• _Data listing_
:::::

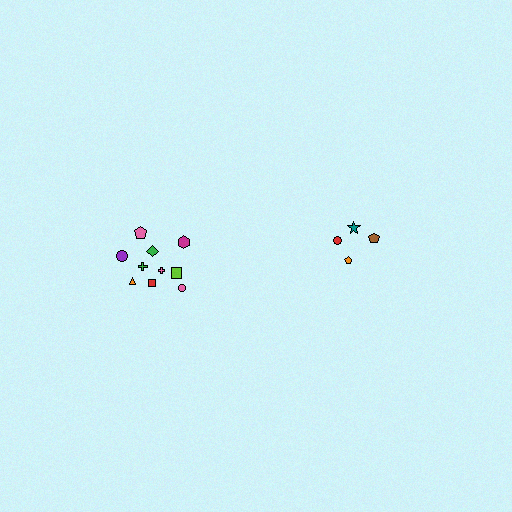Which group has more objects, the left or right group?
The left group.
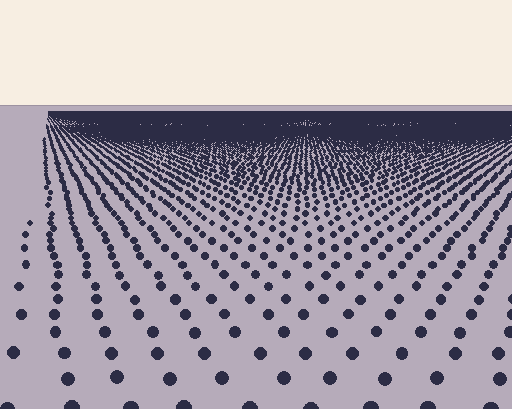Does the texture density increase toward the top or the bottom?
Density increases toward the top.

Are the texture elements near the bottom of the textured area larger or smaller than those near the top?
Larger. Near the bottom, elements are closer to the viewer and appear at a bigger on-screen size.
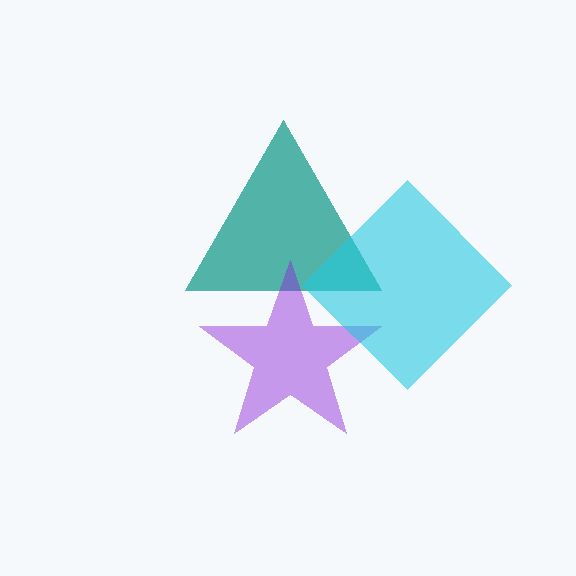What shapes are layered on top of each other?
The layered shapes are: a teal triangle, a purple star, a cyan diamond.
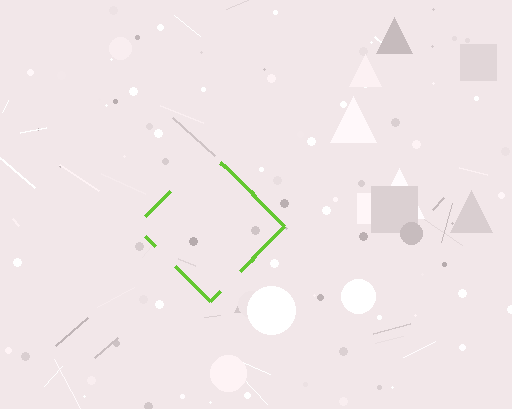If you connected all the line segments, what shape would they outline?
They would outline a diamond.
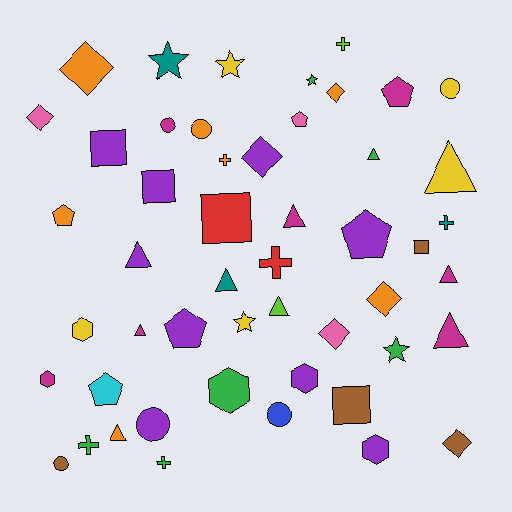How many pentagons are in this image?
There are 6 pentagons.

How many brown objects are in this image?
There are 4 brown objects.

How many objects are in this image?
There are 50 objects.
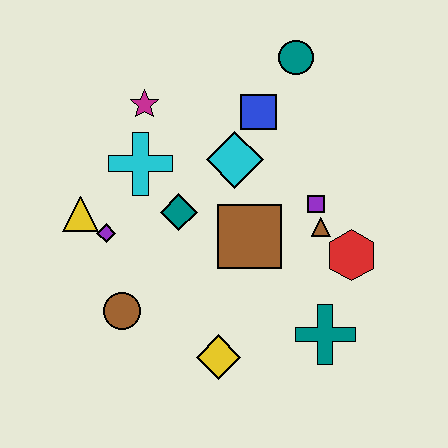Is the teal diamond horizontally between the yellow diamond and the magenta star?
Yes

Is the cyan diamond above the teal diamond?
Yes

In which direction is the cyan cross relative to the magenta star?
The cyan cross is below the magenta star.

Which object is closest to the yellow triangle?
The purple diamond is closest to the yellow triangle.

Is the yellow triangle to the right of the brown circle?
No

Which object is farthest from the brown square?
The teal circle is farthest from the brown square.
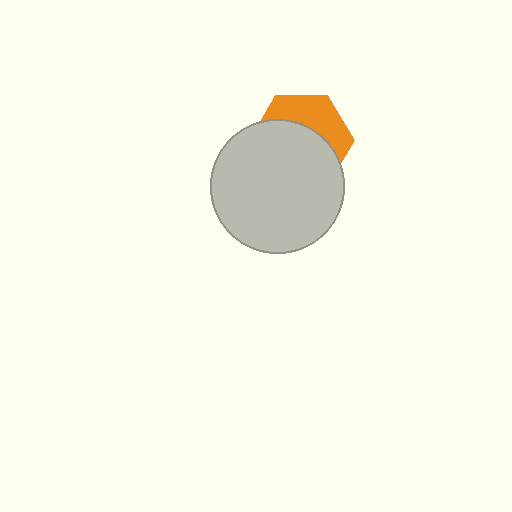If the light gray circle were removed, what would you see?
You would see the complete orange hexagon.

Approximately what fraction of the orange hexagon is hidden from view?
Roughly 63% of the orange hexagon is hidden behind the light gray circle.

:::::

• _PROBLEM STATEMENT_
Transcribe the records above verbatim. Do not carry over any picture.

• _SOLVED EXERCISE_
Which group has more objects, the left or right group?
The left group.
Does the texture density increase toward the top or the bottom?
Density increases toward the top.

Are the texture elements near the bottom of the textured area larger or smaller than those near the top?
Larger. Near the bottom, elements are closer to the viewer and appear at a bigger on-screen size.
What shapes are layered on top of each other?
The layered shapes are: a teal triangle, a purple star, a cyan diamond.
If you connected all the line segments, what shape would they outline?
They would outline a diamond.
How many pentagons are in this image?
There are 6 pentagons.

How many brown objects are in this image?
There are 4 brown objects.

How many objects are in this image?
There are 50 objects.
Is the teal diamond horizontally between the yellow diamond and the magenta star?
Yes

Is the cyan diamond above the teal diamond?
Yes

In which direction is the cyan cross relative to the magenta star?
The cyan cross is below the magenta star.

Which object is closest to the yellow triangle?
The purple diamond is closest to the yellow triangle.

Is the yellow triangle to the right of the brown circle?
No

Which object is farthest from the brown square?
The teal circle is farthest from the brown square.
If the light gray circle were removed, what would you see?
You would see the complete orange hexagon.

Approximately what fraction of the orange hexagon is hidden from view?
Roughly 63% of the orange hexagon is hidden behind the light gray circle.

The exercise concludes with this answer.